From the listing below, extract each entry exactly as written, minus the images.

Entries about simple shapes
* * * * * * *
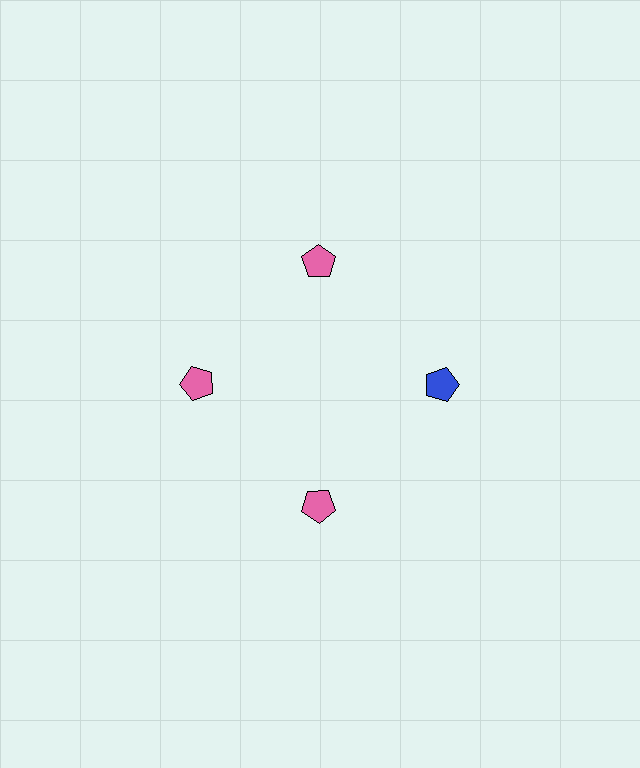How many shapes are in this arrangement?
There are 4 shapes arranged in a ring pattern.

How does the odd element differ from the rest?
It has a different color: blue instead of pink.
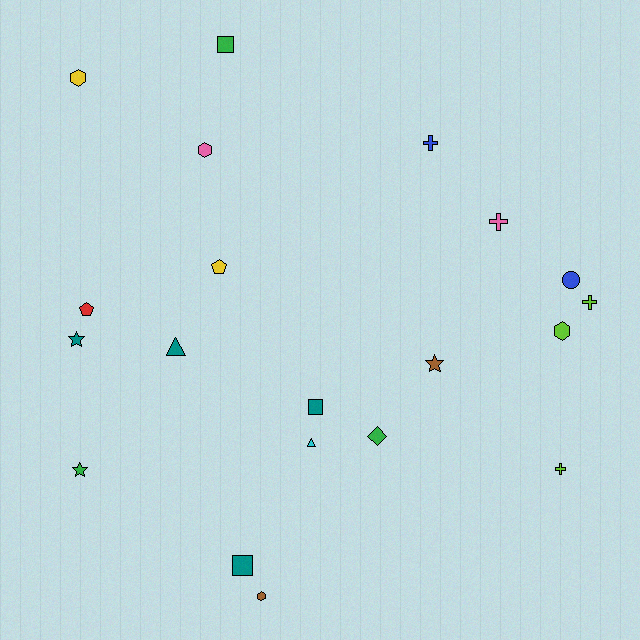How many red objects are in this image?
There is 1 red object.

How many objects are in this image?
There are 20 objects.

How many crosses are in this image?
There are 4 crosses.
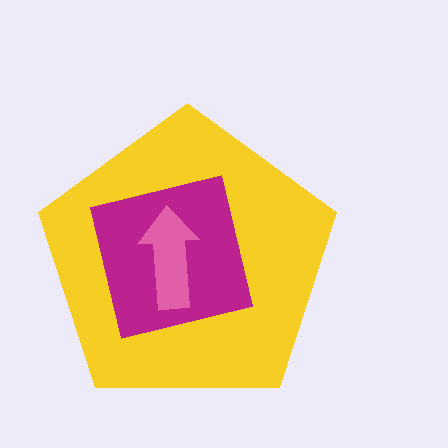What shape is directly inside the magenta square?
The pink arrow.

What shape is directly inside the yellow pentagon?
The magenta square.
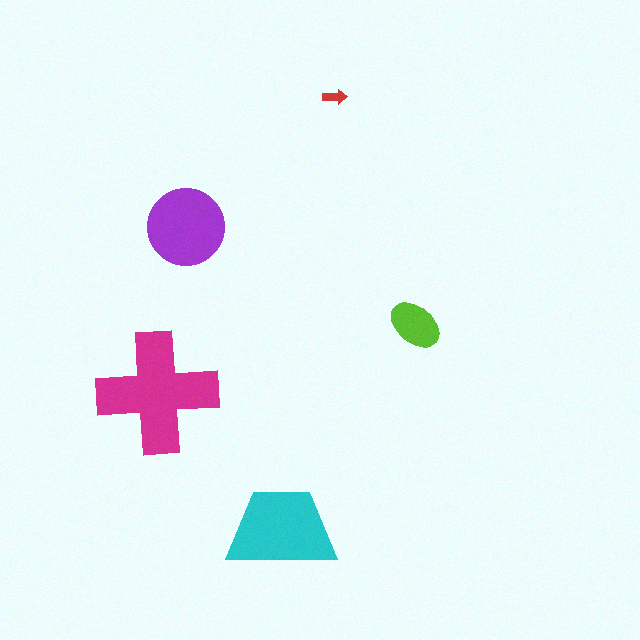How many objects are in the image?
There are 5 objects in the image.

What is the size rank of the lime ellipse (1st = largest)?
4th.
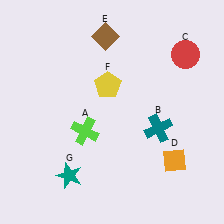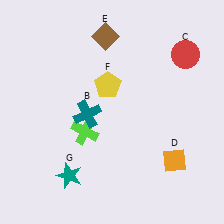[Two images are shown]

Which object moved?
The teal cross (B) moved left.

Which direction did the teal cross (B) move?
The teal cross (B) moved left.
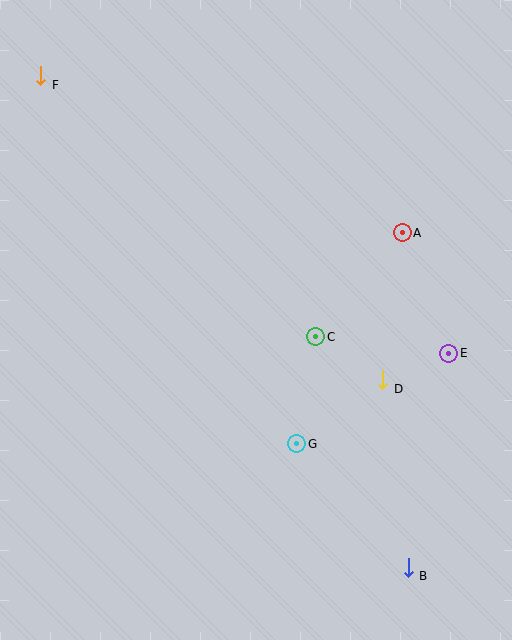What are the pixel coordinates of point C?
Point C is at (316, 337).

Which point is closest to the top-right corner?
Point A is closest to the top-right corner.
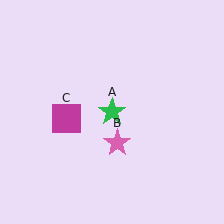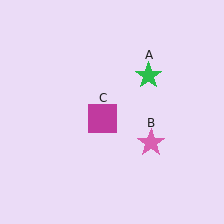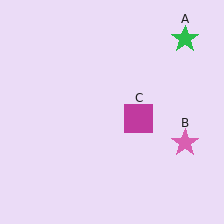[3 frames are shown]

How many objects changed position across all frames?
3 objects changed position: green star (object A), pink star (object B), magenta square (object C).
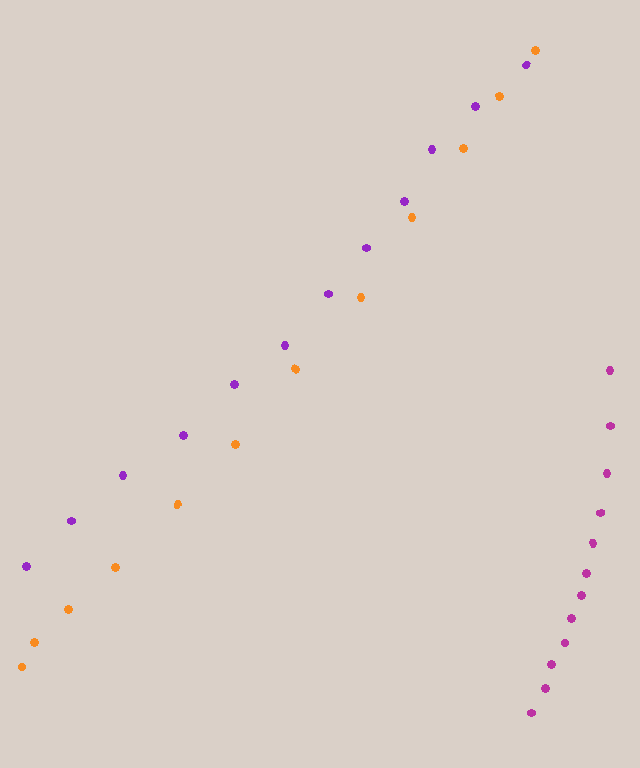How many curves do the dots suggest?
There are 3 distinct paths.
* * * * * * *
**Output of the task**
How many shapes are in this arrangement?
There are 4 shapes arranged in a ring pattern.

How does the odd element differ from the rest?
It has a different color: blue instead of pink.
How many red objects are in this image?
There is 1 red object.

How many objects are in this image?
There are 20 objects.

How many crosses are in this image?
There are 4 crosses.
What shape is directly inside the magenta square?
The pink arrow.

What shape is directly inside the yellow pentagon?
The magenta square.
How many objects are in the image?
There are 5 objects in the image.

What is the size rank of the lime ellipse (1st = largest)?
4th.
[Two images are shown]

Which object moved?
The teal cross (B) moved left.

Which direction did the teal cross (B) move?
The teal cross (B) moved left.
What are the pixel coordinates of point C?
Point C is at (316, 337).

Which point is closest to the top-right corner?
Point A is closest to the top-right corner.
[3 frames are shown]

How many objects changed position across all frames?
3 objects changed position: green star (object A), pink star (object B), magenta square (object C).
How many curves do the dots suggest?
There are 3 distinct paths.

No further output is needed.